Reproduce all of the material exactly as shown.

§ **SUPPLIED MATERIAL**:

★ ★ ★

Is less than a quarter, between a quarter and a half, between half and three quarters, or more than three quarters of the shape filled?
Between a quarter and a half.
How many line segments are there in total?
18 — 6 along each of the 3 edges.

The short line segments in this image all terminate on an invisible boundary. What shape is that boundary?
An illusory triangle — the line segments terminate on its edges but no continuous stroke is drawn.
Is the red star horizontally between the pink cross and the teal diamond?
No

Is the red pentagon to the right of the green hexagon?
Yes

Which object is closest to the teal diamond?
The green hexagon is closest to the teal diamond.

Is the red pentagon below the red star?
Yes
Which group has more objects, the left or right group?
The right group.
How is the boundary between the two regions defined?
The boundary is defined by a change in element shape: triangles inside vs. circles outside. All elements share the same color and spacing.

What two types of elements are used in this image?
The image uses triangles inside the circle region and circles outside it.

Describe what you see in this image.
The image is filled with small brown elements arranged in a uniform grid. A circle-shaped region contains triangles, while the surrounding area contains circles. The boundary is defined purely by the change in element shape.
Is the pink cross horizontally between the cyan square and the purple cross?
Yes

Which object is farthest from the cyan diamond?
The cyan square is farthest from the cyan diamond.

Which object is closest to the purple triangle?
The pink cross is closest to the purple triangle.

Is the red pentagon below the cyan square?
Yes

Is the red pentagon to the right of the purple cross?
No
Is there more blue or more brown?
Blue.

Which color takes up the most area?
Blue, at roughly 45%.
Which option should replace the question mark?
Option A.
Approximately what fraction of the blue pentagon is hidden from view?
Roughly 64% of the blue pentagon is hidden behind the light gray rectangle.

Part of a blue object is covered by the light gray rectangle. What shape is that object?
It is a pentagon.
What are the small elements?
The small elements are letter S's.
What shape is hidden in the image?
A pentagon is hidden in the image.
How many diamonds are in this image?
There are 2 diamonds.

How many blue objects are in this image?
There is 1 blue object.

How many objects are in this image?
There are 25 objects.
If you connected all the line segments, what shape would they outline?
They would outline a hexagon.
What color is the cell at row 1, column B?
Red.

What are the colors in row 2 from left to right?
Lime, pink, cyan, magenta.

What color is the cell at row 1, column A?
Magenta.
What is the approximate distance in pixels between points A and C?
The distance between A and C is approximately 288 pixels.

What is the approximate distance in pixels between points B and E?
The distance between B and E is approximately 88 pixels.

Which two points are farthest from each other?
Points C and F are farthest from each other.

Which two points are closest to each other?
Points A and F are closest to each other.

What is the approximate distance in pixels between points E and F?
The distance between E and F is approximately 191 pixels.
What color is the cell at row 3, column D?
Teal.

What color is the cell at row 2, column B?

★ ★ ★

§ **RESULT**:
Is less than a quarter, between a quarter and a half, between half and three quarters, or more than three quarters of the shape filled?
Between a quarter and a half.
How many line segments are there in total?
18 — 6 along each of the 3 edges.

The short line segments in this image all terminate on an invisible boundary. What shape is that boundary?
An illusory triangle — the line segments terminate on its edges but no continuous stroke is drawn.
Is the red star horizontally between the pink cross and the teal diamond?
No

Is the red pentagon to the right of the green hexagon?
Yes

Which object is closest to the teal diamond?
The green hexagon is closest to the teal diamond.

Is the red pentagon below the red star?
Yes
Which group has more objects, the left or right group?
The right group.
How is the boundary between the two regions defined?
The boundary is defined by a change in element shape: triangles inside vs. circles outside. All elements share the same color and spacing.

What two types of elements are used in this image?
The image uses triangles inside the circle region and circles outside it.

Describe what you see in this image.
The image is filled with small brown elements arranged in a uniform grid. A circle-shaped region contains triangles, while the surrounding area contains circles. The boundary is defined purely by the change in element shape.
Is the pink cross horizontally between the cyan square and the purple cross?
Yes

Which object is farthest from the cyan diamond?
The cyan square is farthest from the cyan diamond.

Which object is closest to the purple triangle?
The pink cross is closest to the purple triangle.

Is the red pentagon below the cyan square?
Yes

Is the red pentagon to the right of the purple cross?
No
Is there more blue or more brown?
Blue.

Which color takes up the most area?
Blue, at roughly 45%.
Which option should replace the question mark?
Option A.
Approximately what fraction of the blue pentagon is hidden from view?
Roughly 64% of the blue pentagon is hidden behind the light gray rectangle.

Part of a blue object is covered by the light gray rectangle. What shape is that object?
It is a pentagon.
What are the small elements?
The small elements are letter S's.
What shape is hidden in the image?
A pentagon is hidden in the image.
How many diamonds are in this image?
There are 2 diamonds.

How many blue objects are in this image?
There is 1 blue object.

How many objects are in this image?
There are 25 objects.
If you connected all the line segments, what shape would they outline?
They would outline a hexagon.
What color is the cell at row 1, column B?
Red.

What are the colors in row 2 from left to right?
Lime, pink, cyan, magenta.

What color is the cell at row 1, column A?
Magenta.
What is the approximate distance in pixels between points A and C?
The distance between A and C is approximately 288 pixels.

What is the approximate distance in pixels between points B and E?
The distance between B and E is approximately 88 pixels.

Which two points are farthest from each other?
Points C and F are farthest from each other.

Which two points are closest to each other?
Points A and F are closest to each other.

What is the approximate distance in pixels between points E and F?
The distance between E and F is approximately 191 pixels.
What color is the cell at row 3, column D?
Teal.

What color is the cell at row 2, column B?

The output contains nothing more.